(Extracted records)
— START —

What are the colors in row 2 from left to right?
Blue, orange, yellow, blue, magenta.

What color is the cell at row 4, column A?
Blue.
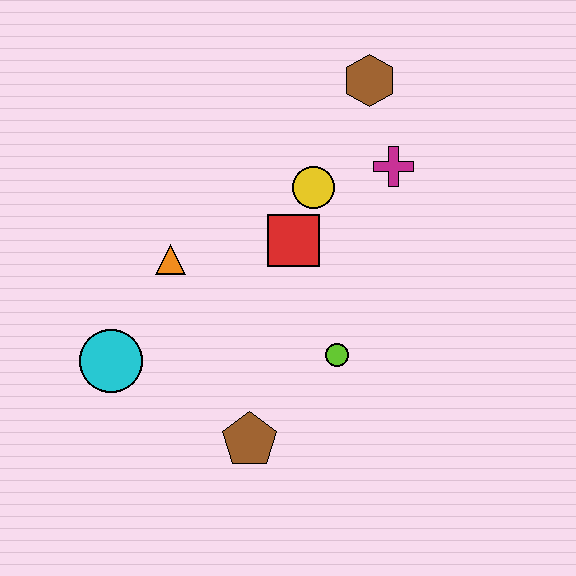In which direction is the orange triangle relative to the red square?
The orange triangle is to the left of the red square.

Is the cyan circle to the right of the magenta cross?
No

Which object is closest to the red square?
The yellow circle is closest to the red square.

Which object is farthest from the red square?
The cyan circle is farthest from the red square.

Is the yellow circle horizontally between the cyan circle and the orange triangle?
No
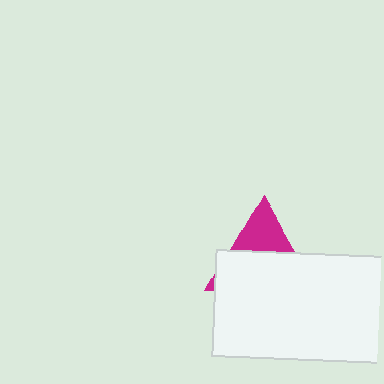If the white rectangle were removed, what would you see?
You would see the complete magenta triangle.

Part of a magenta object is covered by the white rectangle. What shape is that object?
It is a triangle.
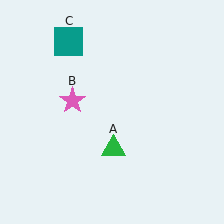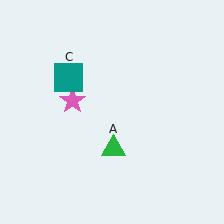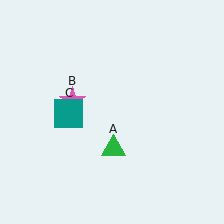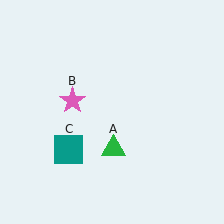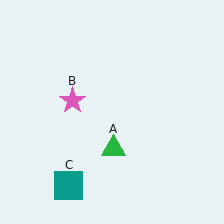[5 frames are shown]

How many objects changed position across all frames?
1 object changed position: teal square (object C).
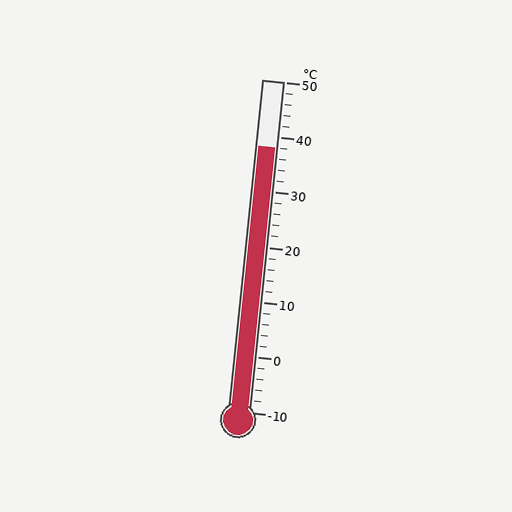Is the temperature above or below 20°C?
The temperature is above 20°C.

— END —

_WRITTEN PROBLEM_
Leave the pictures out, and transcribe each of the records exactly.

_WRITTEN RESPONSE_
What are the colors in row 2 from left to right?
Blue, orange, yellow, blue, magenta.

What color is the cell at row 4, column A?
Blue.
In which direction is the orange triangle relative to the red square?
The orange triangle is to the left of the red square.

Is the cyan circle to the right of the magenta cross?
No

Which object is closest to the red square?
The yellow circle is closest to the red square.

Which object is farthest from the red square?
The cyan circle is farthest from the red square.

Is the yellow circle horizontally between the cyan circle and the orange triangle?
No
If the white rectangle were removed, what would you see?
You would see the complete magenta triangle.

Part of a magenta object is covered by the white rectangle. What shape is that object?
It is a triangle.
[5 frames are shown]

How many objects changed position across all frames?
1 object changed position: teal square (object C).
Is the temperature above or below 20°C?
The temperature is above 20°C.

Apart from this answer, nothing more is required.